Directions - In this exercise, reproduce all the entries that follow exactly.

Material -

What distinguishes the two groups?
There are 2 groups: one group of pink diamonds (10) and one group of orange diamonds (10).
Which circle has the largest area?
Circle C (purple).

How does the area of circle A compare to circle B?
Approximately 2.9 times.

Solution for this task -
What distinguishes the two groups?
There are 2 groups: one group of pink diamonds (10) and one group of orange diamonds (10).
Which circle has the largest area?
Circle C (purple).

How does the area of circle A compare to circle B?
Approximately 2.9 times.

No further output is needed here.